Look through the entries and report how many lines include the word "shown". Give the number alone.

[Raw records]
— begin —

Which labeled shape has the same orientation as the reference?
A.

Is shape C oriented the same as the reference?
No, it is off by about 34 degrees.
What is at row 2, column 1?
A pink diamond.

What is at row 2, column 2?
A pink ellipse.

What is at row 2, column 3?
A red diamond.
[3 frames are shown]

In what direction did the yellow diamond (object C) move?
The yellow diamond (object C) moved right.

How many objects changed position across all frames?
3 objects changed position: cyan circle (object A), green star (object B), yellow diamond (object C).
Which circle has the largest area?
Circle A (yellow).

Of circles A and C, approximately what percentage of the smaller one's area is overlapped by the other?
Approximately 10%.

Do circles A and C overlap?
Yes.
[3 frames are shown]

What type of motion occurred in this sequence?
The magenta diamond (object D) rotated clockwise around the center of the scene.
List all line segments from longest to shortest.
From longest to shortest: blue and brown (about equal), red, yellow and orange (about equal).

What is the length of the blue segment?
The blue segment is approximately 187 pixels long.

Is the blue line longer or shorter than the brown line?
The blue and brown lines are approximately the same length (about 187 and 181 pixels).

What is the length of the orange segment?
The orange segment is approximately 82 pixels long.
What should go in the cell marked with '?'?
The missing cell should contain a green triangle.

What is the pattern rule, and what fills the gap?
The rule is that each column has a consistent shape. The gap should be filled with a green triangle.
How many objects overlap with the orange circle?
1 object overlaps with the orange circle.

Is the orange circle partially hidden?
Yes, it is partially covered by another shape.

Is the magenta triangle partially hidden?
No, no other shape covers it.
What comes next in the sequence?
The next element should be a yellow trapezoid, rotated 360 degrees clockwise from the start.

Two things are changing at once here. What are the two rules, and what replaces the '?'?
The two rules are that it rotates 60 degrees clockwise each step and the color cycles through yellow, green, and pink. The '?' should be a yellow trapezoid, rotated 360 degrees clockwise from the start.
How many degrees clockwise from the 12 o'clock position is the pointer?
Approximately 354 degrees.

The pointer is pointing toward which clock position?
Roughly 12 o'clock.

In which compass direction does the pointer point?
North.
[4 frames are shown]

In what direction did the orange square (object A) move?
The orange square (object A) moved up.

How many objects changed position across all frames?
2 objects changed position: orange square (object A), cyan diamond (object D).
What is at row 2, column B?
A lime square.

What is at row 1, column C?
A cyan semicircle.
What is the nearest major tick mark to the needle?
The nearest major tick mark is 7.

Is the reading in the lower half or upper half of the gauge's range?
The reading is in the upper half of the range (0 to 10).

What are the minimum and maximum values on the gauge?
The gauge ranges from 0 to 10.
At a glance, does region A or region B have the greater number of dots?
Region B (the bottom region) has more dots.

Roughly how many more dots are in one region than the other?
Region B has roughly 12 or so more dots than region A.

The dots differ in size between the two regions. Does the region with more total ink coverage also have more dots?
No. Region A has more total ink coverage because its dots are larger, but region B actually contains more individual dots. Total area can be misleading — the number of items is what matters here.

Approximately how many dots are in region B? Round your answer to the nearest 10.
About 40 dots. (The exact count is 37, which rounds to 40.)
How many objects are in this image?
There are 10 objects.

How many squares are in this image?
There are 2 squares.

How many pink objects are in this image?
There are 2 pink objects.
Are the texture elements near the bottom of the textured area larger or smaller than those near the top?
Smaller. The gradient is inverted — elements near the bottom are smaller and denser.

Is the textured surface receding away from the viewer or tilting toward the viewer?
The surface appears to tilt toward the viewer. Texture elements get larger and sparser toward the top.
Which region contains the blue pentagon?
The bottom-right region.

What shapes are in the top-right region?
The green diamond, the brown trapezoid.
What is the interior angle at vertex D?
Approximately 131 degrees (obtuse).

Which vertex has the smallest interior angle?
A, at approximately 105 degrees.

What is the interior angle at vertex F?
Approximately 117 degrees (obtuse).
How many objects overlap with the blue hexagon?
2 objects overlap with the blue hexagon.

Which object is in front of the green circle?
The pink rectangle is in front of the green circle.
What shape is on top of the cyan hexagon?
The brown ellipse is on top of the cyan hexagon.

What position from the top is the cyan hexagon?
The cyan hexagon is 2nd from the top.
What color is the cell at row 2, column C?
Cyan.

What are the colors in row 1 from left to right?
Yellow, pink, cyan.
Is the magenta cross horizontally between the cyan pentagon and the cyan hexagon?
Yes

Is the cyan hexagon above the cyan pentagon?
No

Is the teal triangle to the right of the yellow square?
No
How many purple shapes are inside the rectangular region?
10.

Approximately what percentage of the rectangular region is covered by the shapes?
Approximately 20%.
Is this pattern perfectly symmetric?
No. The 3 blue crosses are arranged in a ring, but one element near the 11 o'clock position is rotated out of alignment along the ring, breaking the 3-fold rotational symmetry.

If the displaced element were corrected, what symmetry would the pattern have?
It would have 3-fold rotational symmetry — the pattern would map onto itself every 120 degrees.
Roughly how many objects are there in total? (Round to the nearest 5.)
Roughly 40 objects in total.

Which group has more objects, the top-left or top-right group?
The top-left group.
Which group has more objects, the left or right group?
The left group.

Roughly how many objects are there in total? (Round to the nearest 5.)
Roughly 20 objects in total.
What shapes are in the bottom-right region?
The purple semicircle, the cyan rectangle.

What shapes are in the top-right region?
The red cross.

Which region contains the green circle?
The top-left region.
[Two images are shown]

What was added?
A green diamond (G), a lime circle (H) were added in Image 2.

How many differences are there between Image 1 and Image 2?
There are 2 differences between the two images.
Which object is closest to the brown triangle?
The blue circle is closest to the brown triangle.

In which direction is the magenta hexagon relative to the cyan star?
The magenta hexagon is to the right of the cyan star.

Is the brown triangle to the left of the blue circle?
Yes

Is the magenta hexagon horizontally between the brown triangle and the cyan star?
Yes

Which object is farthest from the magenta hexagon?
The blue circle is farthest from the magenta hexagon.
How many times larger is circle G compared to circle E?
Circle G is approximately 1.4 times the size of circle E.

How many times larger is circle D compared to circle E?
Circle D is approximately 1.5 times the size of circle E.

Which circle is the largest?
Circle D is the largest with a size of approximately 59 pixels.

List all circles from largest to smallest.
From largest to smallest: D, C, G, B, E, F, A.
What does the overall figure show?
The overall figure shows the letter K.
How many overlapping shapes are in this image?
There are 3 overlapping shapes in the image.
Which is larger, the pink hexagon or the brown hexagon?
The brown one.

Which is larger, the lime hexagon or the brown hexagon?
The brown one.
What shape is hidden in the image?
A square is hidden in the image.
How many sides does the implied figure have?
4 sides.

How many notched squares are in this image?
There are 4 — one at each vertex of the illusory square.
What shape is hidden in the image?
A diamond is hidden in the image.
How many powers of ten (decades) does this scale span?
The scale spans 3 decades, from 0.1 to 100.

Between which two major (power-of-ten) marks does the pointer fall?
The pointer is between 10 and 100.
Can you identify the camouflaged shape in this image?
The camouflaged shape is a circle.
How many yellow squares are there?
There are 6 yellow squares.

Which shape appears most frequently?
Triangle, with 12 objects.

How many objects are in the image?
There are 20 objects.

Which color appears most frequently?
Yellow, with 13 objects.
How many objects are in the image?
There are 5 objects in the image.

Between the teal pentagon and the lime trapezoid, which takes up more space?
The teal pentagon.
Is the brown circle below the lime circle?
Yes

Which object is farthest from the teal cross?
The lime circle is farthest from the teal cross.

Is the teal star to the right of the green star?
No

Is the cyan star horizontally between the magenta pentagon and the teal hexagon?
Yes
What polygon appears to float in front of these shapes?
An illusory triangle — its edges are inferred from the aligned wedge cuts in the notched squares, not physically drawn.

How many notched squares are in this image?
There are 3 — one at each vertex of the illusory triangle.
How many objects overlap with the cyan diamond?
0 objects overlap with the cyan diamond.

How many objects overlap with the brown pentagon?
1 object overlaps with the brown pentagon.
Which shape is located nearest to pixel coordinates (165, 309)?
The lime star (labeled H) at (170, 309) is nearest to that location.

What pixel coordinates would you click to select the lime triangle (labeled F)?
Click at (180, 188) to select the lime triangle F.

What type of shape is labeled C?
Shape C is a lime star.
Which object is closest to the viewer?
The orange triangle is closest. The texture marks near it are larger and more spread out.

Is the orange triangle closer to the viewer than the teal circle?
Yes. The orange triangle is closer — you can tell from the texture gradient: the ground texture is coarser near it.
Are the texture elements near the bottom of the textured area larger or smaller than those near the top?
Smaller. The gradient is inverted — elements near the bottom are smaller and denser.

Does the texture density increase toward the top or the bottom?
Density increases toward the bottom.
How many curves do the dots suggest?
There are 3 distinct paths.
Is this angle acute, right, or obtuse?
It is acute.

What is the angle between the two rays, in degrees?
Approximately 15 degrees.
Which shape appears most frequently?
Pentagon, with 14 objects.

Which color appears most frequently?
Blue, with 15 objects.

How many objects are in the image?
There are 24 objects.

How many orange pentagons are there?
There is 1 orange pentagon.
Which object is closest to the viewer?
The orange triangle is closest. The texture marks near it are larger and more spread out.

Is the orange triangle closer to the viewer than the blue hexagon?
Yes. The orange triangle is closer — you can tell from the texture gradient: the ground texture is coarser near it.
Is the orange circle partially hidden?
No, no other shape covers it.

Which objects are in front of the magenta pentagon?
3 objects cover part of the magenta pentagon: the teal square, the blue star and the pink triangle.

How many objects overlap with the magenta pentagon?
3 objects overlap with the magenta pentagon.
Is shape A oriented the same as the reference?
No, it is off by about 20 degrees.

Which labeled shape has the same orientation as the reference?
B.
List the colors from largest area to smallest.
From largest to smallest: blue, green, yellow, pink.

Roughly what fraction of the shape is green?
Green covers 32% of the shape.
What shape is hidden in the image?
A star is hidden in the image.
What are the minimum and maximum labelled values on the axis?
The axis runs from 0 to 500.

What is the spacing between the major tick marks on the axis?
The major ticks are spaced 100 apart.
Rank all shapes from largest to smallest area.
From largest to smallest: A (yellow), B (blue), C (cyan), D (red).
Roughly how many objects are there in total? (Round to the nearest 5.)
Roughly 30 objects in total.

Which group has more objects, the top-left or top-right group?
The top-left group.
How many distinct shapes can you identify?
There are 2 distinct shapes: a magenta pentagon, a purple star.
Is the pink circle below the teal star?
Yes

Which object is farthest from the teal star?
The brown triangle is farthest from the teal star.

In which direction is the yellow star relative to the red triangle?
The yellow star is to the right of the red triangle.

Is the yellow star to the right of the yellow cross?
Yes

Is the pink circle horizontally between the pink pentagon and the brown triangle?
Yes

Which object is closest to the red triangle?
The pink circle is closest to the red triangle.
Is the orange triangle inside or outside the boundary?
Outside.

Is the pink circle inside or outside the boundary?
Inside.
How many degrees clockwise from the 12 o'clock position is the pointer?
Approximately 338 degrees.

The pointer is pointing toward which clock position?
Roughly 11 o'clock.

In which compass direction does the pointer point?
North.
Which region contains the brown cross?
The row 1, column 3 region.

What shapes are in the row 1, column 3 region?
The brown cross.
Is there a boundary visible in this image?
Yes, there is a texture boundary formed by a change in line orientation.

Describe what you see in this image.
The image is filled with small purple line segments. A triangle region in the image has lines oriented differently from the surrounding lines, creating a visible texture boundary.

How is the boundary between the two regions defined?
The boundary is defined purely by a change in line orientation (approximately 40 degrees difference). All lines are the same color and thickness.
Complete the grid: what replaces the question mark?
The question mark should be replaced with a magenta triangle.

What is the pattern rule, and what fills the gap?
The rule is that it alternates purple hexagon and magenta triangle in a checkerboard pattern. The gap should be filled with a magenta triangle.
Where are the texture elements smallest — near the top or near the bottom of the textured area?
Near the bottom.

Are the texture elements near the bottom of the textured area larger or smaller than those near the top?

— end —

■ Answer to this problem ■
4